WHAT YOU ARE ASKED TO DO:
In the listing below, locate the line with "What is the approximate midpoint between points E" and the line with "[3 frames are shown]", then output both and everything between them exactly, minus any pictures.

-*-

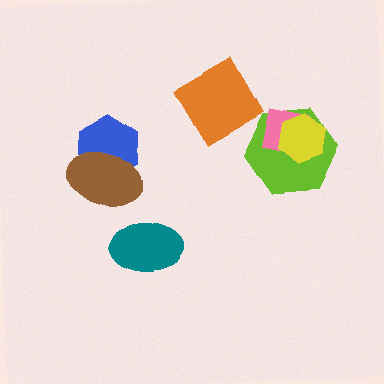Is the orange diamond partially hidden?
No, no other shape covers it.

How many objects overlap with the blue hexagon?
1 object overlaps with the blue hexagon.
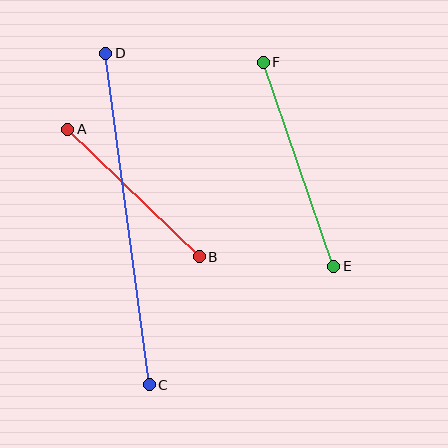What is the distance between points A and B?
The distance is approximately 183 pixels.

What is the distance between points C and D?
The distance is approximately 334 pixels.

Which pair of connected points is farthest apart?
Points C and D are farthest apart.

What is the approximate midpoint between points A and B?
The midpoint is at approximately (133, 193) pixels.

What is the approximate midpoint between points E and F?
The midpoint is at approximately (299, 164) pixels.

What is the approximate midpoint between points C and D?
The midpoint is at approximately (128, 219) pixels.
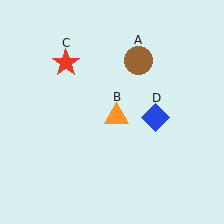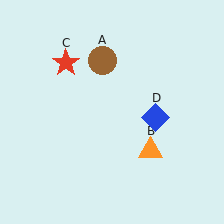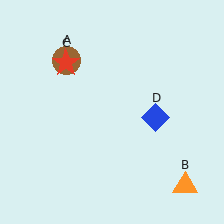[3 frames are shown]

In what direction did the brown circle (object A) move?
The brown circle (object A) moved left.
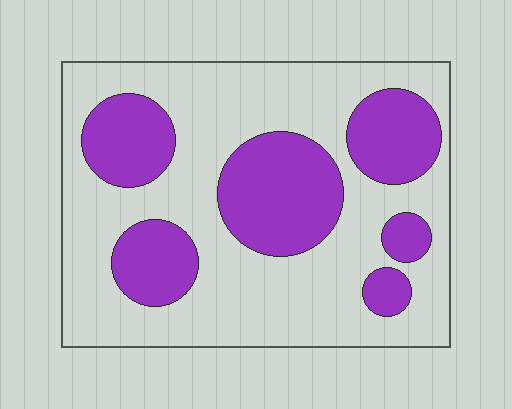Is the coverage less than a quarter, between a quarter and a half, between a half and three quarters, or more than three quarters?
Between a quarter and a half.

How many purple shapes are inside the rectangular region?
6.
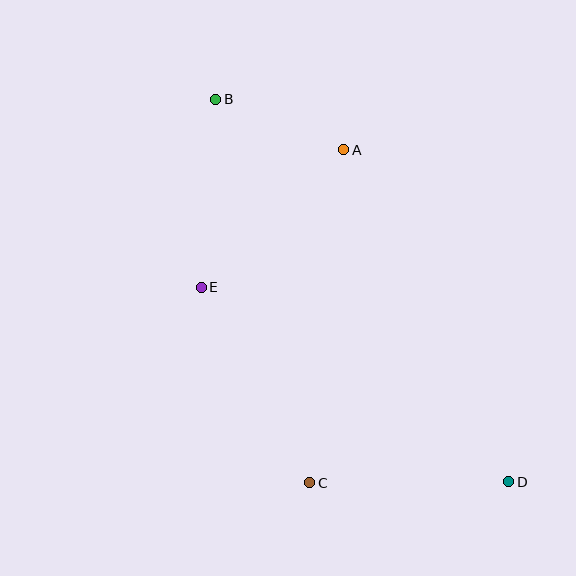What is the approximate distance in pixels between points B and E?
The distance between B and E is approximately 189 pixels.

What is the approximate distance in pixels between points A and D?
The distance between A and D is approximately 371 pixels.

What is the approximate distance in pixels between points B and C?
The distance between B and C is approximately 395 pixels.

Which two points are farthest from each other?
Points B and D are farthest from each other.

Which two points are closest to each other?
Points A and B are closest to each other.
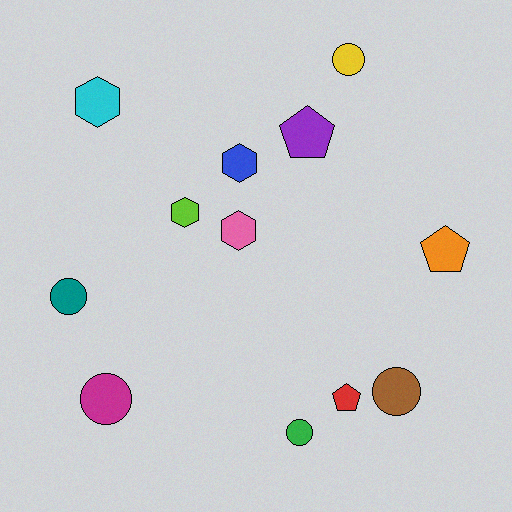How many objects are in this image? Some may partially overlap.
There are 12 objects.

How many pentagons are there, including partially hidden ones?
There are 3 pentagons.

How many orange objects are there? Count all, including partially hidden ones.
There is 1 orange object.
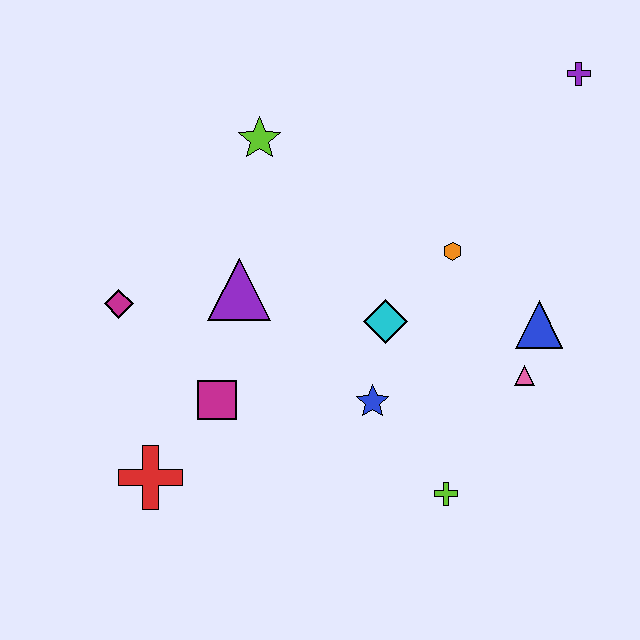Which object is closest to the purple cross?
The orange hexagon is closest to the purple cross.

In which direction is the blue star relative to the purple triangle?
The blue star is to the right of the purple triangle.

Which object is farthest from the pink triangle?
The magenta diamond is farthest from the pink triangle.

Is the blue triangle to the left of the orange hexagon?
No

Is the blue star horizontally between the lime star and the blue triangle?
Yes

-*-

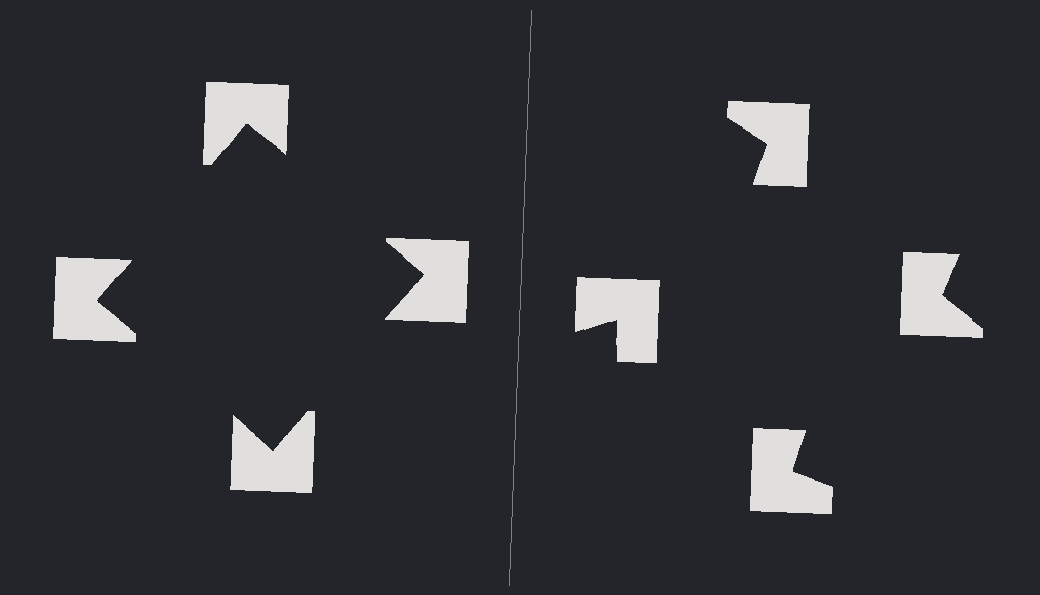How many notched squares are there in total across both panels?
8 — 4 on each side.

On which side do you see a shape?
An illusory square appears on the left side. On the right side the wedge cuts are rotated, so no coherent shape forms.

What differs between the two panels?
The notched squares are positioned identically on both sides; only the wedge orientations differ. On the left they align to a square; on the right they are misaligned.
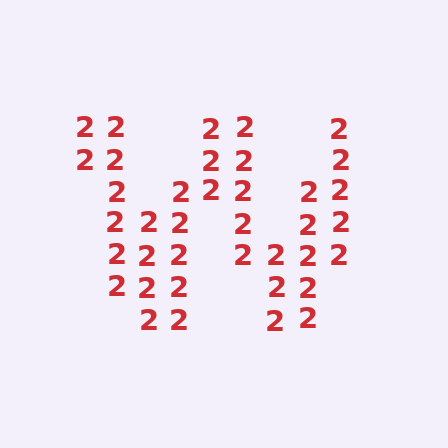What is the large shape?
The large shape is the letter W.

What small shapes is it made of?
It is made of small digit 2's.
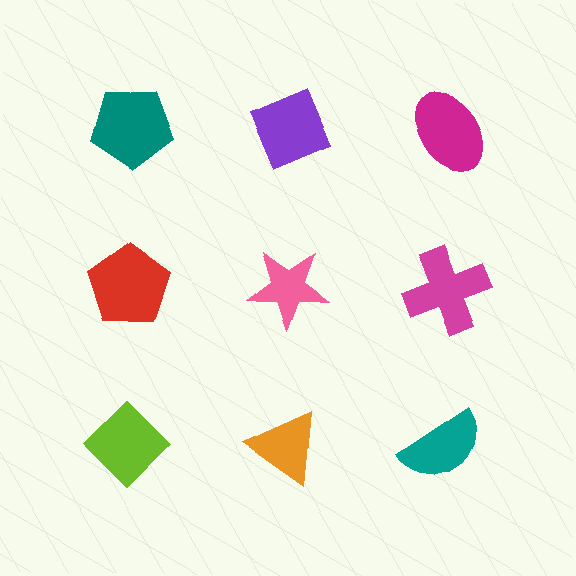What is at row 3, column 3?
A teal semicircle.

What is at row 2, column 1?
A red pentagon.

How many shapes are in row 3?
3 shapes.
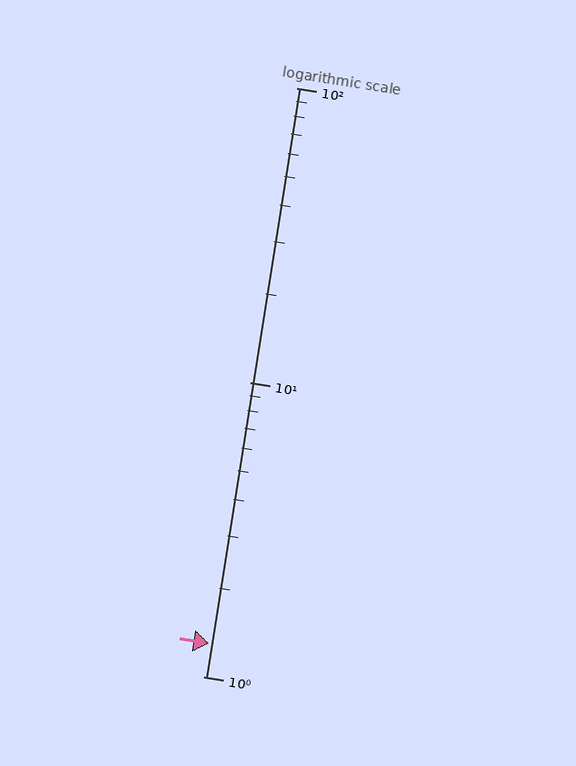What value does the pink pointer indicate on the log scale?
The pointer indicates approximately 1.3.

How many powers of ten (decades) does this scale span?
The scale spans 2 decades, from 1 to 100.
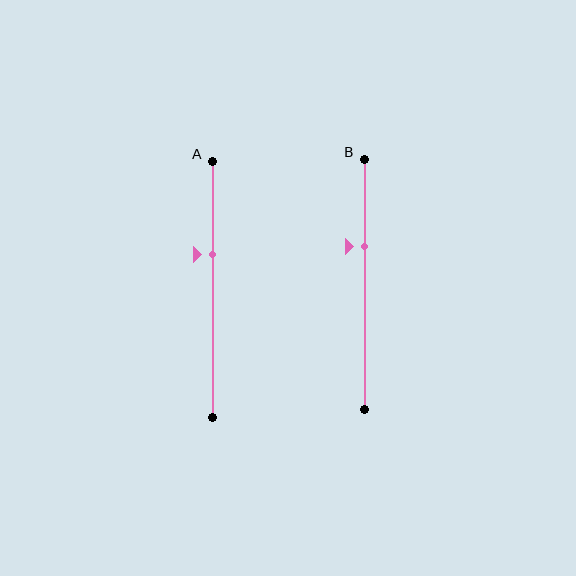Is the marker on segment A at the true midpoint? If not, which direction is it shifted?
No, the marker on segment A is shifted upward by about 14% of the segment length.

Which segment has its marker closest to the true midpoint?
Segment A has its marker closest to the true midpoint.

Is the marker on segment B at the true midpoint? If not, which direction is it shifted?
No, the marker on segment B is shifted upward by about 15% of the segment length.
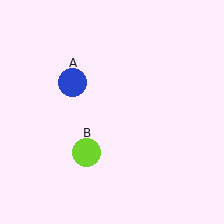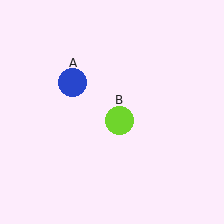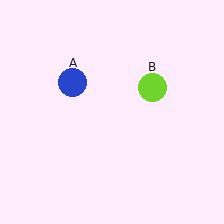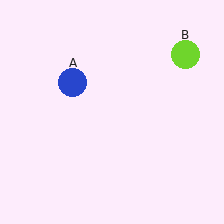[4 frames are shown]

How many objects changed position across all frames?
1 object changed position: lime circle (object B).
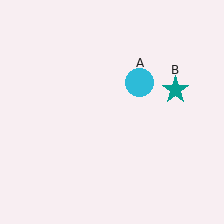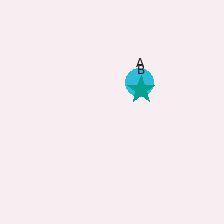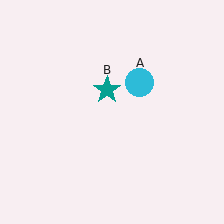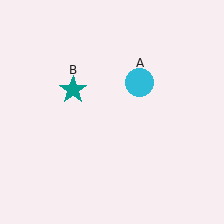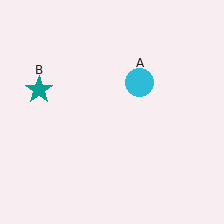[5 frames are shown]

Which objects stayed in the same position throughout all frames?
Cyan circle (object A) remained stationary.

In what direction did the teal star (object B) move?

-*-

RESULT OF THIS EXERCISE:
What is the approximate midpoint between points E and F?
The midpoint is at approximately (299, 164) pixels.

What is the approximate midpoint between points C and D?
The midpoint is at approximately (128, 219) pixels.
[3 frames are shown]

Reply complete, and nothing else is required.